Work task:
Beginning with the line that has "How many cells are blue?" and ending with the line that has "[3 frames are shown]", retype the entries below exactly, except for the pictures.
Start of Entries provided
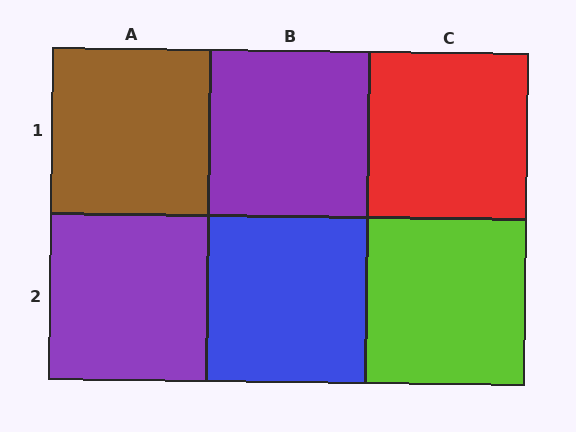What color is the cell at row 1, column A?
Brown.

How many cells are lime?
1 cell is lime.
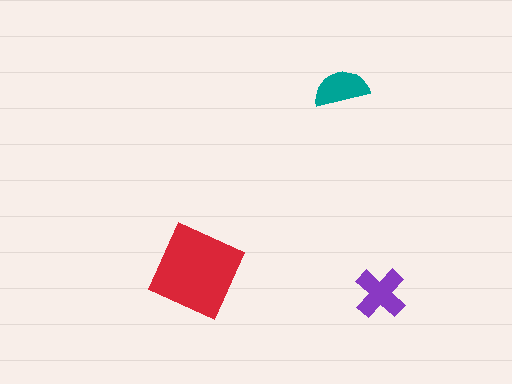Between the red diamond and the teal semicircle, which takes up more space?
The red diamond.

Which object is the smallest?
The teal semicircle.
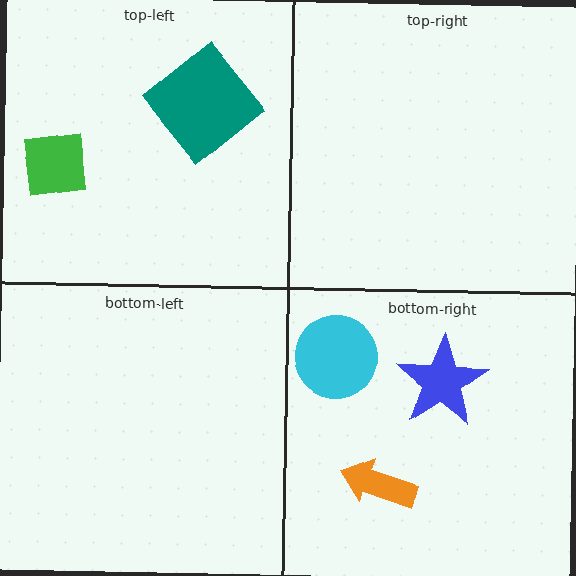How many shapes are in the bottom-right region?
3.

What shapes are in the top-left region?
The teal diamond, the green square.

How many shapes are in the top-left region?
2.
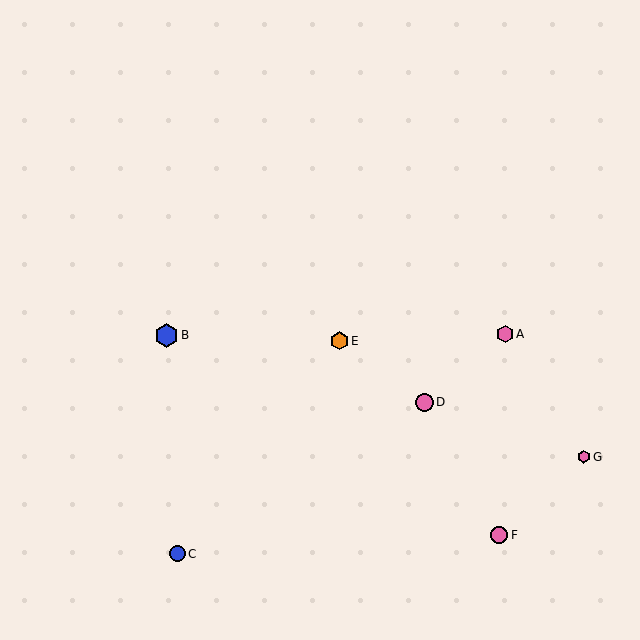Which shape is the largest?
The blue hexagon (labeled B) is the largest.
End of Entries provided
Start of Entries provided
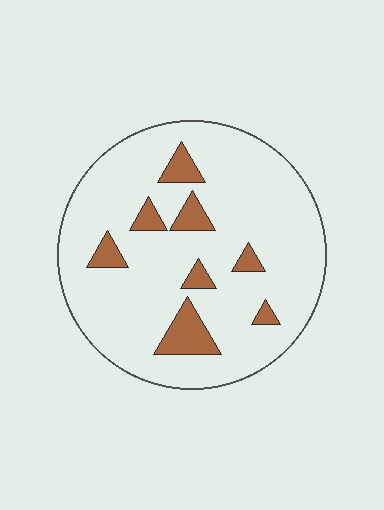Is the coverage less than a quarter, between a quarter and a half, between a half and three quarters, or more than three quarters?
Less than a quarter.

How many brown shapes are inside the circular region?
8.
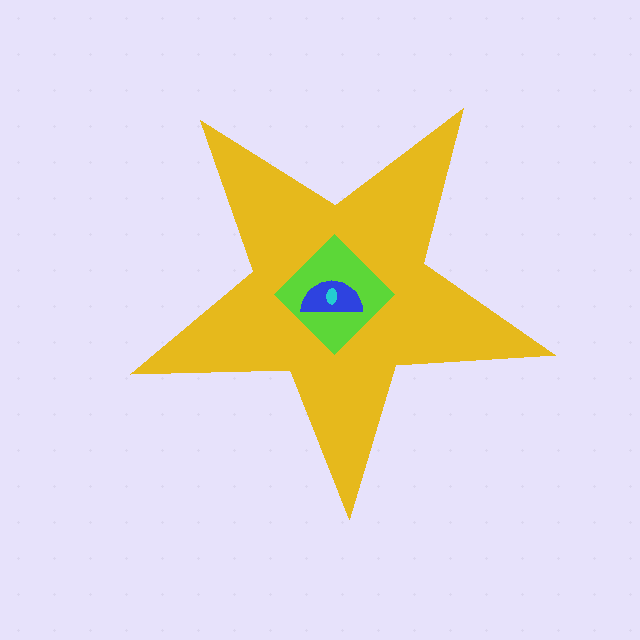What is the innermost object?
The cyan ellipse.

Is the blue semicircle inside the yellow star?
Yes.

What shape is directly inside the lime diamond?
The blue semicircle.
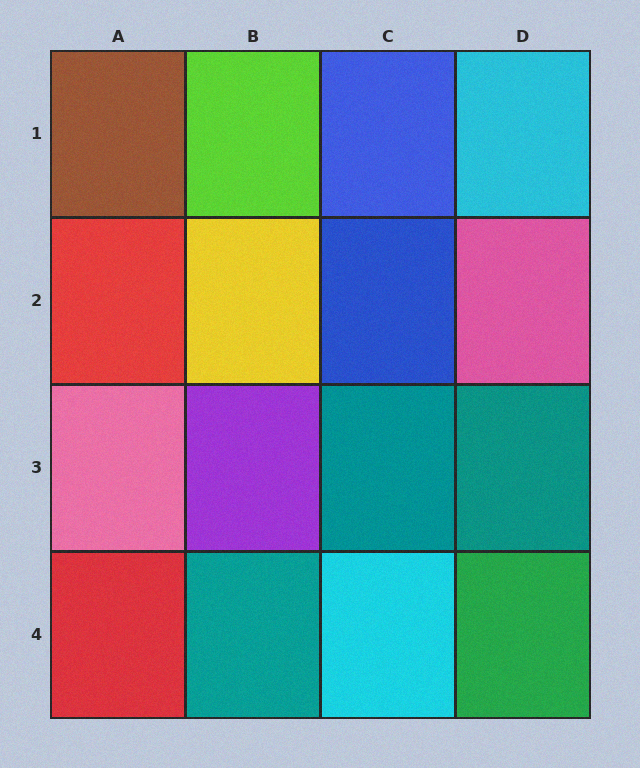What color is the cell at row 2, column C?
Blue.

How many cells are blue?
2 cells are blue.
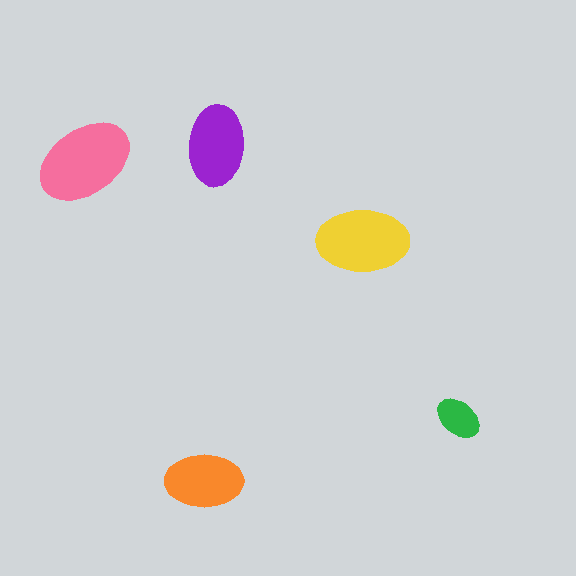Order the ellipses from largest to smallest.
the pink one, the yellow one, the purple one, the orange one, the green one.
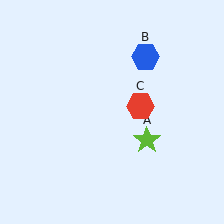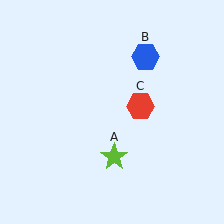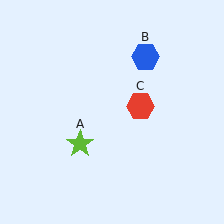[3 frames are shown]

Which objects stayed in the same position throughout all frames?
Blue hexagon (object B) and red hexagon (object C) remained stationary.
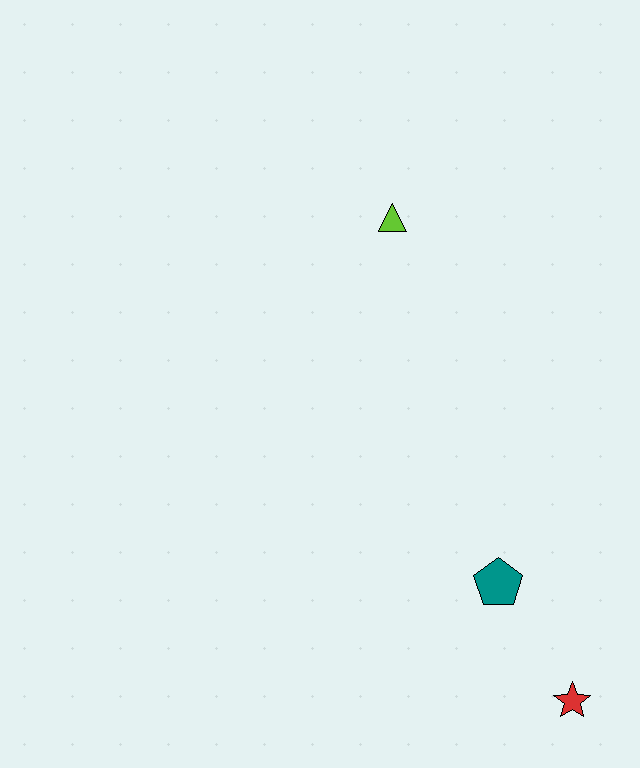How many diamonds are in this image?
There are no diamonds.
End of Entries provided
Solved problem:
How many cells are blue?
2 cells are blue.
Order the ellipses from largest to smallest.
the pink one, the yellow one, the purple one, the orange one, the green one.
[3 frames are shown]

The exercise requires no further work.